TASK TO CARRY OUT:
From the entries below, copy every line that holds the word "frames".

EXTRACTED MATERIAL:
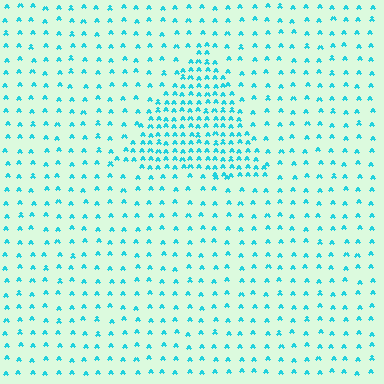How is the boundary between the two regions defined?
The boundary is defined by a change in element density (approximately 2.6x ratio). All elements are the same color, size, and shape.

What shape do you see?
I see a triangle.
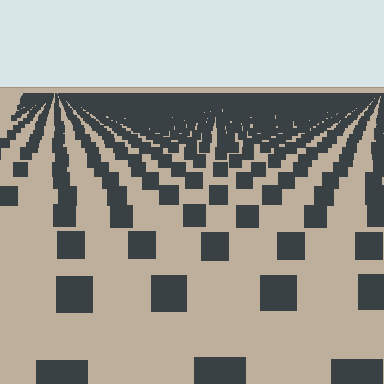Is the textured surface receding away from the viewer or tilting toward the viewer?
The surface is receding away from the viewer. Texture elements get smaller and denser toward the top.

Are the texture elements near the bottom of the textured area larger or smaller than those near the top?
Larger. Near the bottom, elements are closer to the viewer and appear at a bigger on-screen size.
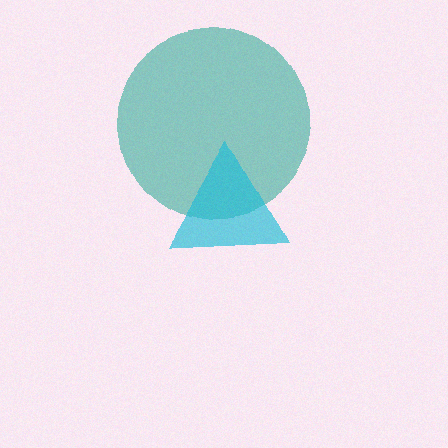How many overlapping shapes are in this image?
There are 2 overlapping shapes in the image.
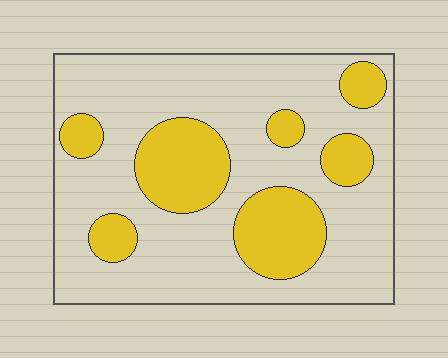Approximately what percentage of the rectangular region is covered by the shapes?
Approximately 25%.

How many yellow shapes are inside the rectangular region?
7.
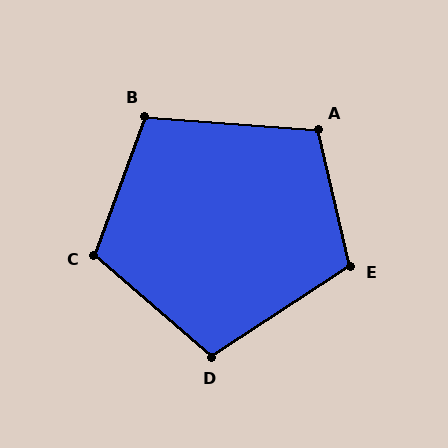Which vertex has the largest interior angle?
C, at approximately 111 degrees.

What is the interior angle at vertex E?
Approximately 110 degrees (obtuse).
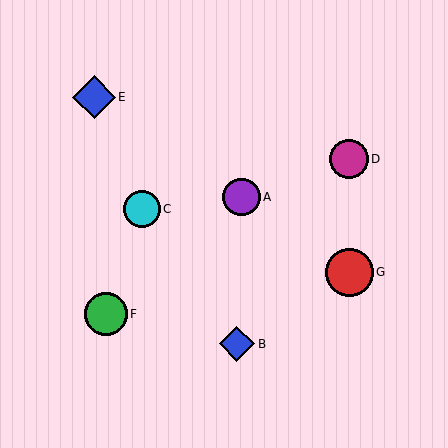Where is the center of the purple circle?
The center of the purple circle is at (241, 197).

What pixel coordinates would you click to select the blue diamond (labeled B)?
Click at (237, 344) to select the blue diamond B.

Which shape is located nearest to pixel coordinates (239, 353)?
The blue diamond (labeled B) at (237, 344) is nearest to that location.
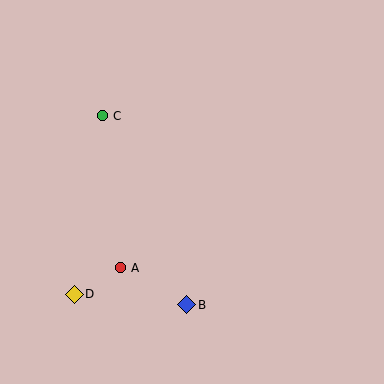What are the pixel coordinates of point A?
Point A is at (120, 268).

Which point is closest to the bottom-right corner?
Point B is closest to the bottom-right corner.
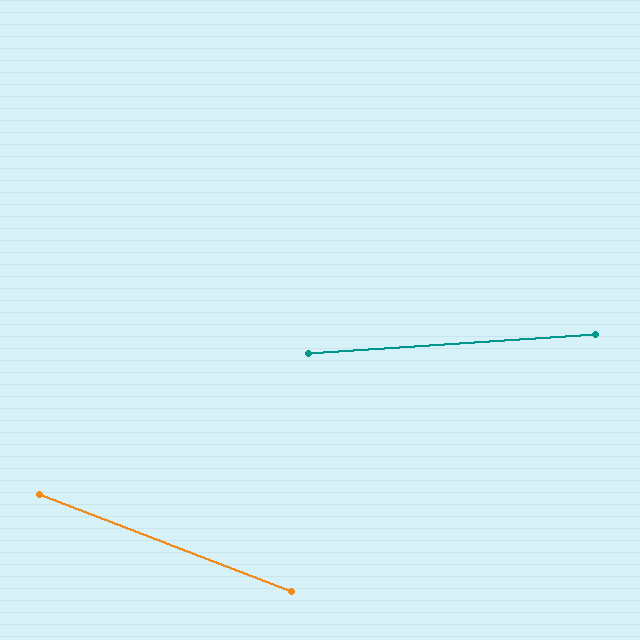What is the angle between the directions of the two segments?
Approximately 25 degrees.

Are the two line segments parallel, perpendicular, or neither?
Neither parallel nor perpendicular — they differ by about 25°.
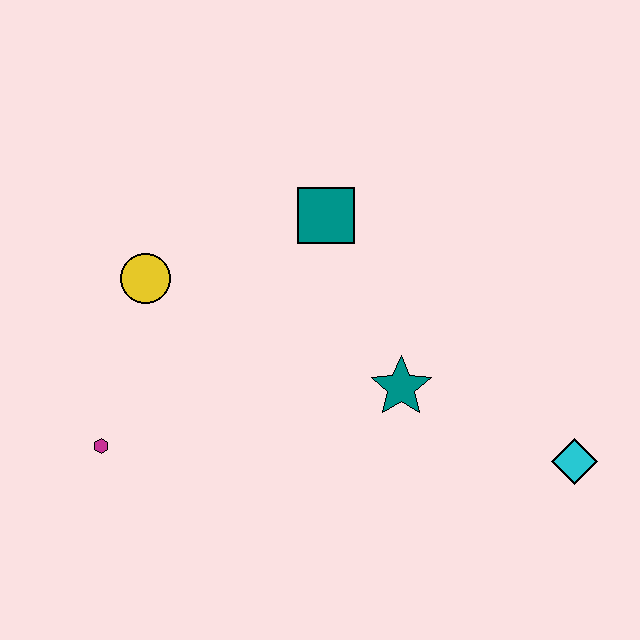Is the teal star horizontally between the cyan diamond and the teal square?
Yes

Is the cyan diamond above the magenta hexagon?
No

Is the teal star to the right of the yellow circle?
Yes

==

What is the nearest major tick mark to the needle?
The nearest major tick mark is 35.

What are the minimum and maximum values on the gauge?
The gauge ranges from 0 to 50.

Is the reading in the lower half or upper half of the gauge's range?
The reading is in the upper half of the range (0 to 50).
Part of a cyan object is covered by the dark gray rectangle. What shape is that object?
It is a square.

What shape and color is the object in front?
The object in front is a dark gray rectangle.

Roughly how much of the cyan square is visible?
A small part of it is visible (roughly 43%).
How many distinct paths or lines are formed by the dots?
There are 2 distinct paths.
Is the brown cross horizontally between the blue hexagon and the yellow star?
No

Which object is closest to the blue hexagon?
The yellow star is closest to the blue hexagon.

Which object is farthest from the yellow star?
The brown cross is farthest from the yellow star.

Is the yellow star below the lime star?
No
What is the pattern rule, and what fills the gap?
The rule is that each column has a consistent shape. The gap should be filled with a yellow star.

* * *

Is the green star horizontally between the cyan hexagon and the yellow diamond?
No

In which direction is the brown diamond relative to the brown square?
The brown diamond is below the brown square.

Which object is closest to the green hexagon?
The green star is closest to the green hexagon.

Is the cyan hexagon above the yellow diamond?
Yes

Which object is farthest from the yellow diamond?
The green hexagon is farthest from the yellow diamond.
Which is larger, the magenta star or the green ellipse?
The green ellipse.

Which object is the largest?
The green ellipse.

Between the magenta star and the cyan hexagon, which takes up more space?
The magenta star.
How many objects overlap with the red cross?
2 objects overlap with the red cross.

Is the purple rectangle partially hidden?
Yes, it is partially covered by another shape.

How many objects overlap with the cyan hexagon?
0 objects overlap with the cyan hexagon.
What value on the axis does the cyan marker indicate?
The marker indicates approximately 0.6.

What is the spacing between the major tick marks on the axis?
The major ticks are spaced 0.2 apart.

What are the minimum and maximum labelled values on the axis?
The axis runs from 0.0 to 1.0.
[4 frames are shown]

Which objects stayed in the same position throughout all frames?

CORRECT ANSWER:
[4 frames are shown]
Which objects stayed in the same position throughout all frames?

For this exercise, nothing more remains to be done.